Give back each entry unchanged, minus pictures.
_____
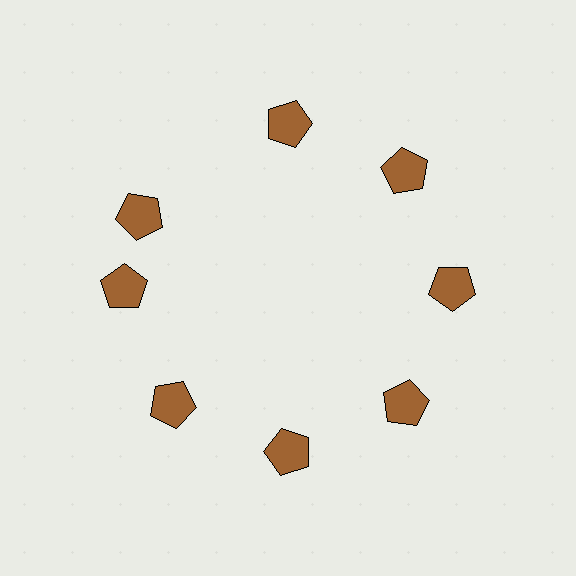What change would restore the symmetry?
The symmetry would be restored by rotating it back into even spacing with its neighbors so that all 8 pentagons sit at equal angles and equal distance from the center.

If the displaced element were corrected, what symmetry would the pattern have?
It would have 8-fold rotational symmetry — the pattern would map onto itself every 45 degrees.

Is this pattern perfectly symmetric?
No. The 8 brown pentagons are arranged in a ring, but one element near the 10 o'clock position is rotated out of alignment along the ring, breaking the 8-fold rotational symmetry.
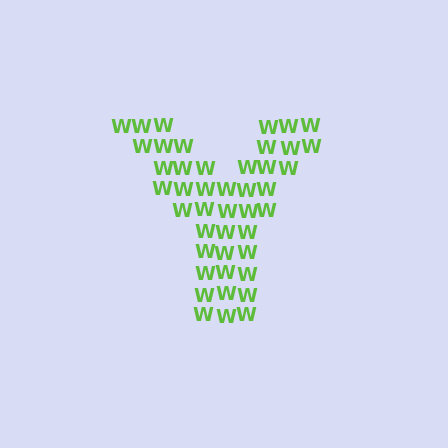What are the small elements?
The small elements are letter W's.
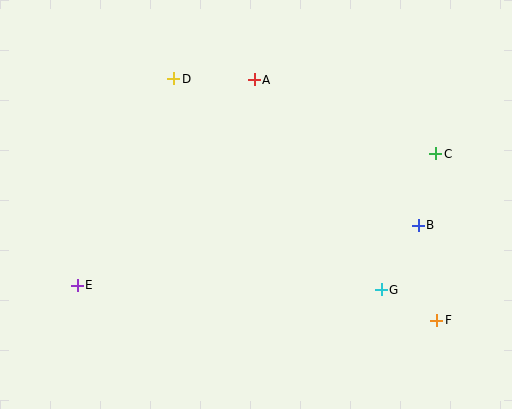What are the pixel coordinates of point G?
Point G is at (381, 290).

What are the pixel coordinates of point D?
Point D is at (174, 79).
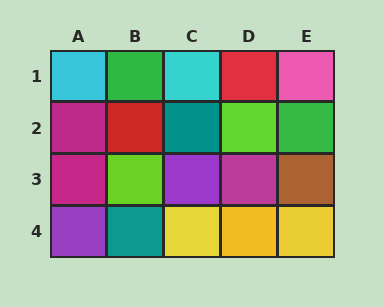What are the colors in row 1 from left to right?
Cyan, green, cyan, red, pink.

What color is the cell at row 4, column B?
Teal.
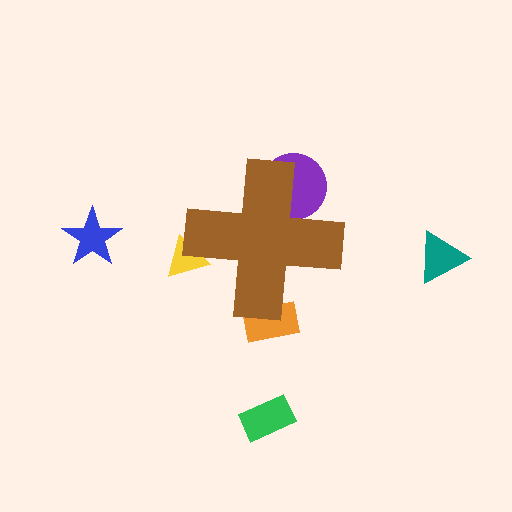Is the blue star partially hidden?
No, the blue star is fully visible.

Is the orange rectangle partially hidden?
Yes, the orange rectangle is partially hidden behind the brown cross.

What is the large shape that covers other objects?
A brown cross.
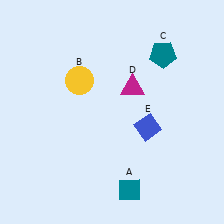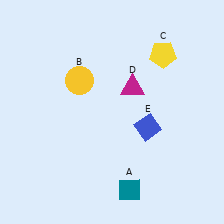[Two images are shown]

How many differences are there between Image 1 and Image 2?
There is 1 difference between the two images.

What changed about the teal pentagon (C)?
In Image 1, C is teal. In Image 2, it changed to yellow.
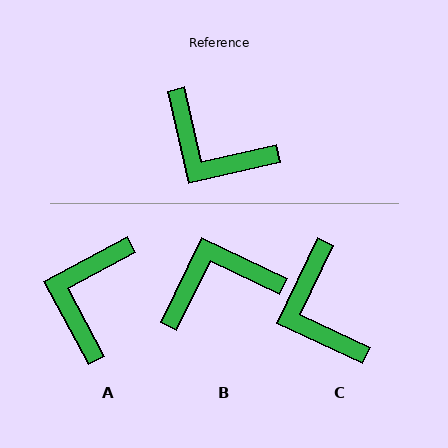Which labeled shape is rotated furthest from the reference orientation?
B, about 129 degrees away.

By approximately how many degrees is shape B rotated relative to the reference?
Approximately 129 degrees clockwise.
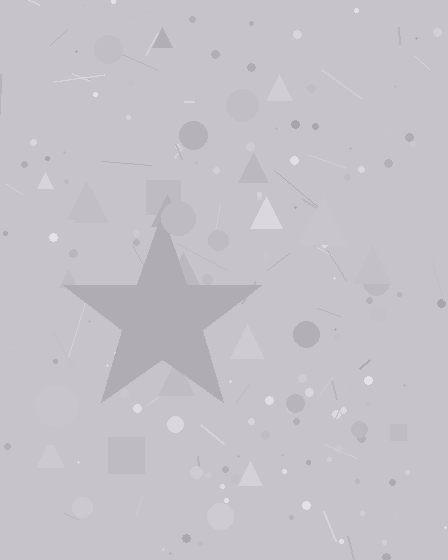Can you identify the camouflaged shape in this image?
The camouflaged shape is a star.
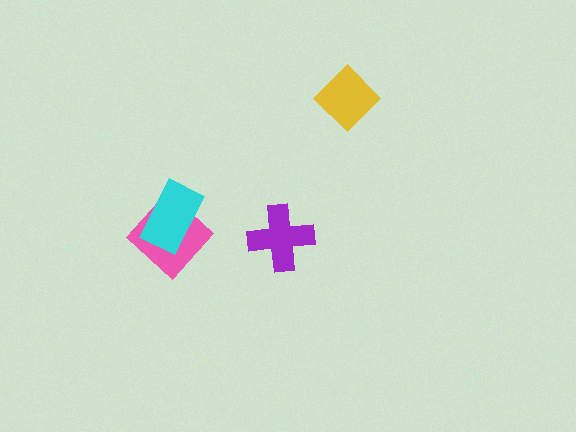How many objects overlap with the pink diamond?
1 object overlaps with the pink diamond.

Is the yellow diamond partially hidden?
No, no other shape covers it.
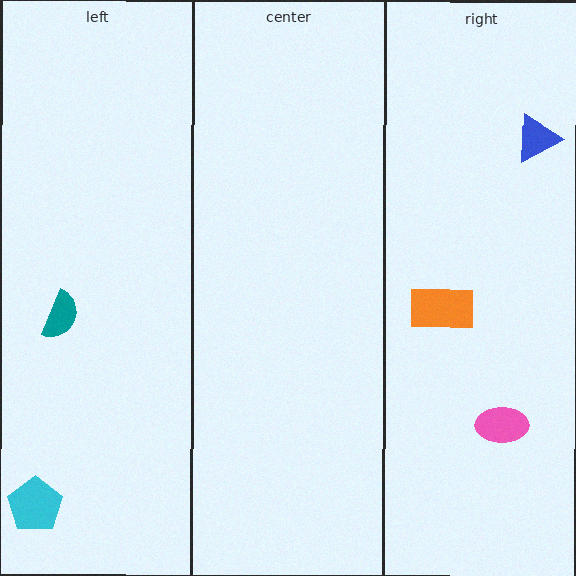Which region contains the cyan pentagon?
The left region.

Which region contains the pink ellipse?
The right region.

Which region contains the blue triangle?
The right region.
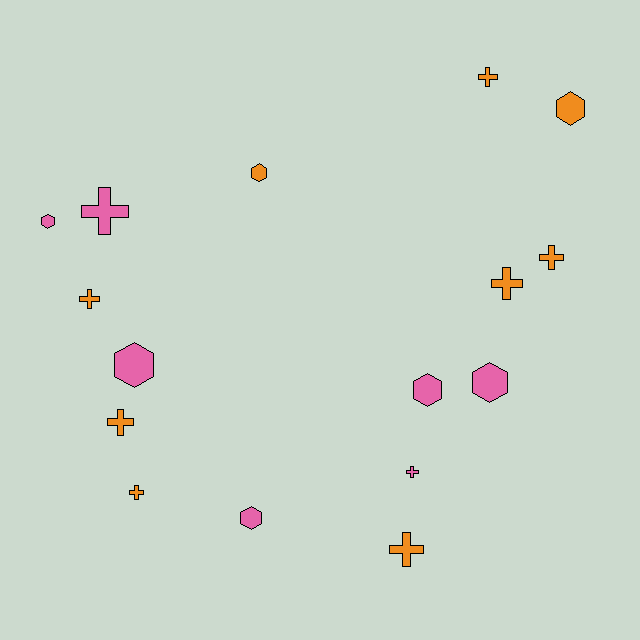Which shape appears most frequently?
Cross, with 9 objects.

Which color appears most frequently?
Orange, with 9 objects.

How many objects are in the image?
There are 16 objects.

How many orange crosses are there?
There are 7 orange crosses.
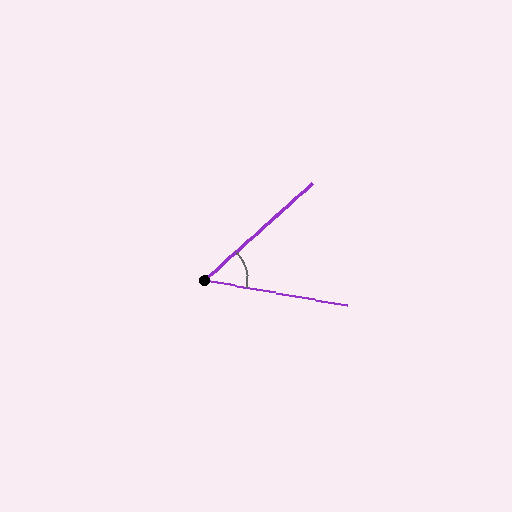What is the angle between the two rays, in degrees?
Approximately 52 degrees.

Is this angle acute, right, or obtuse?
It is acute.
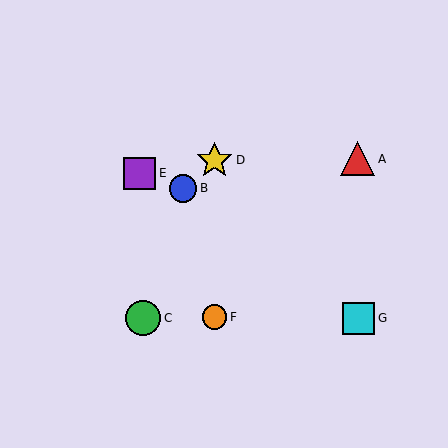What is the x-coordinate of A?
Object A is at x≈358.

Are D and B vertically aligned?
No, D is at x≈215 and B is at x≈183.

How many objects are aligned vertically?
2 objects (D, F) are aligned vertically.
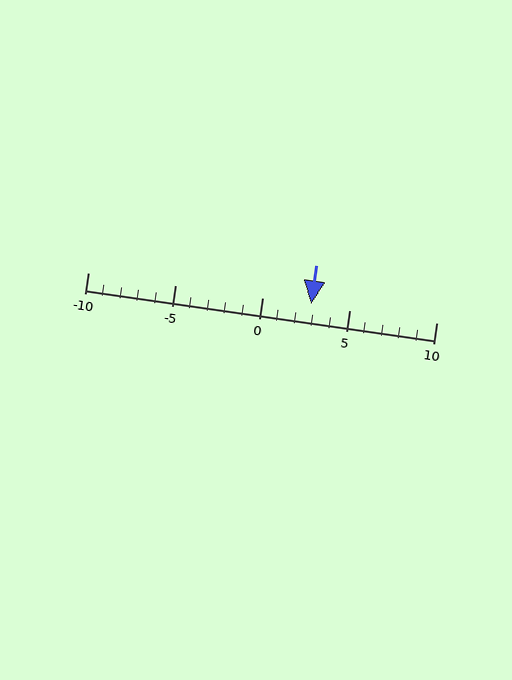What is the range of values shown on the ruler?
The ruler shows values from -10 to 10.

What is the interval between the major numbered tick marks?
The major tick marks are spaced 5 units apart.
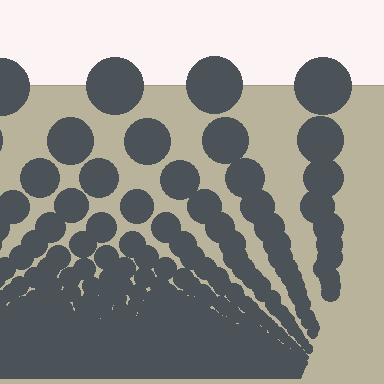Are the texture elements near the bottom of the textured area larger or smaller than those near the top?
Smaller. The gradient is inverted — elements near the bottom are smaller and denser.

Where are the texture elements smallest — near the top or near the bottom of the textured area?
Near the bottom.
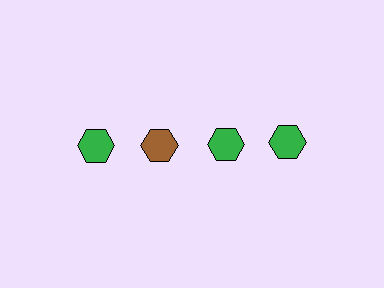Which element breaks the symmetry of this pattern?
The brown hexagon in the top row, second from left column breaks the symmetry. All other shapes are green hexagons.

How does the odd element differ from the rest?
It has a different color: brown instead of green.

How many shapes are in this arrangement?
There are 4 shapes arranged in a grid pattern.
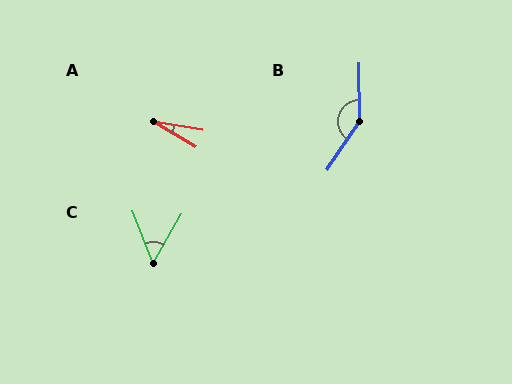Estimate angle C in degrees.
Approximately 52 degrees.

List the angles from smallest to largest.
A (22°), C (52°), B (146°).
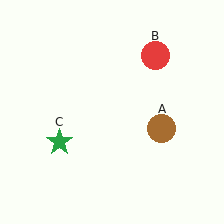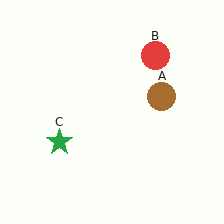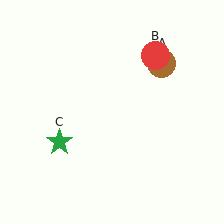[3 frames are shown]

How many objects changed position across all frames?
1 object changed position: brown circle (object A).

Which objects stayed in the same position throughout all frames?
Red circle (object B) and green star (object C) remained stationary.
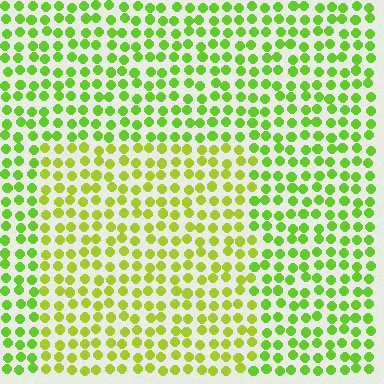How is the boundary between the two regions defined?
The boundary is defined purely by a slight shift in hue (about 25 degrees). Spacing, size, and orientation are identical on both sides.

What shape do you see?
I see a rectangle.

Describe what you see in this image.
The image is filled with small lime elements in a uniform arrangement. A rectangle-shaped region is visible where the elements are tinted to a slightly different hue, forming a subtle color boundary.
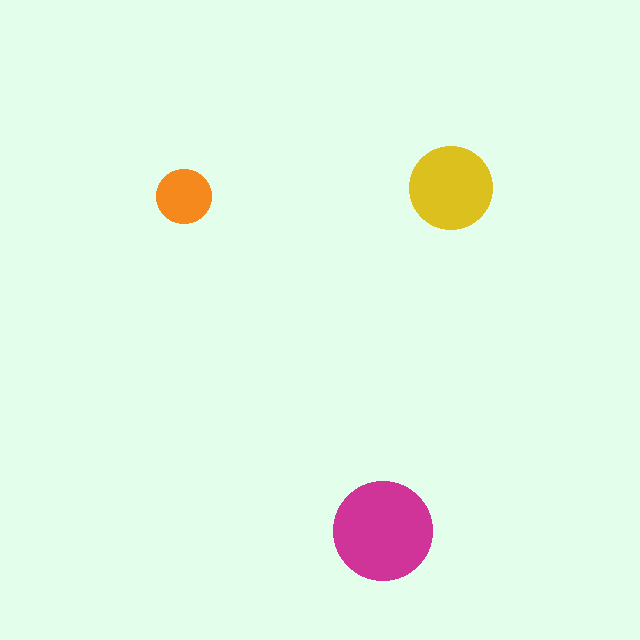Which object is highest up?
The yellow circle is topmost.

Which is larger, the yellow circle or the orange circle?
_____
[REPLY]
What change would restore the symmetry?
The symmetry would be restored by rotating it back into even spacing with its neighbors so that all 8 pentagons sit at equal angles and equal distance from the center.

If the displaced element were corrected, what symmetry would the pattern have?
It would have 8-fold rotational symmetry — the pattern would map onto itself every 45 degrees.

Is this pattern perfectly symmetric?
No. The 8 brown pentagons are arranged in a ring, but one element near the 10 o'clock position is rotated out of alignment along the ring, breaking the 8-fold rotational symmetry.
What are the small elements?
The small elements are letter W's.
What are the pixel coordinates of point G?
Point G is at (381, 290).

What are the pixel coordinates of point D?
Point D is at (174, 79).
What are the colors in row 1 from left to right?
Cyan, green, cyan, red, pink.

What color is the cell at row 4, column B?
Teal.
Is the blue star partially hidden?
No, the blue star is fully visible.

Is the orange rectangle partially hidden?
Yes, the orange rectangle is partially hidden behind the brown cross.

What is the large shape that covers other objects?
A brown cross.
[Two images are shown]

How many differences are there between Image 1 and Image 2?
There is 1 difference between the two images.

What changed about the teal pentagon (C)?
In Image 1, C is teal. In Image 2, it changed to yellow.
Which labeled shape is rotated furthest from the reference orientation?
B, about 129 degrees away.

By approximately how many degrees is shape B rotated relative to the reference?
Approximately 129 degrees clockwise.
Can you identify the camouflaged shape in this image?
The camouflaged shape is a star.
How many objects overlap with the pink diamond?
1 object overlaps with the pink diamond.

Is the yellow diamond partially hidden?
No, no other shape covers it.
Which region contains the cyan pentagon?
The left region.

Which region contains the pink ellipse?
The right region.

Which region contains the blue triangle?
The right region.
Which shape appears most frequently?
Cross, with 9 objects.

Which color appears most frequently?
Orange, with 9 objects.

How many objects are in the image?
There are 16 objects.

How many orange crosses are there?
There are 7 orange crosses.
What is the angle between the two rays, in degrees?
Approximately 52 degrees.

Is this angle acute, right, or obtuse?
It is acute.
What is the x-coordinate of A?
Object A is at x≈358.

Are D and B vertically aligned?
No, D is at x≈215 and B is at x≈183.

How many objects are aligned vertically?
2 objects (D, F) are aligned vertically.
What is the range of values shown on the ruler?
The ruler shows values from -10 to 10.

What is the interval between the major numbered tick marks?
The major tick marks are spaced 5 units apart.
Are the texture elements near the bottom of the textured area larger or smaller than those near the top?
Smaller. The gradient is inverted — elements near the bottom are smaller and denser.

Where are the texture elements smallest — near the top or near the bottom of the textured area?
Near the bottom.
Which element breaks the symmetry of this pattern?
The brown hexagon in the top row, second from left column breaks the symmetry. All other shapes are green hexagons.

How does the odd element differ from the rest?
It has a different color: brown instead of green.

How many shapes are in this arrangement?
There are 4 shapes arranged in a grid pattern.
Estimate angle C in degrees.
Approximately 52 degrees.

List the angles from smallest to largest.
A (22°), C (52°), B (146°).
[3 frames are shown]

How many objects changed position across all frames?
1 object changed position: brown circle (object A).

Which objects stayed in the same position throughout all frames?
Red circle (object B) and green star (object C) remained stationary.
How is the boundary between the two regions defined?
The boundary is defined purely by a slight shift in hue (about 25 degrees). Spacing, size, and orientation are identical on both sides.

What shape do you see?
I see a rectangle.

Describe what you see in this image.
The image is filled with small lime elements in a uniform arrangement. A rectangle-shaped region is visible where the elements are tinted to a slightly different hue, forming a subtle color boundary.
Which object is highest up?
The yellow circle is topmost.

Which is larger, the yellow circle or the orange circle?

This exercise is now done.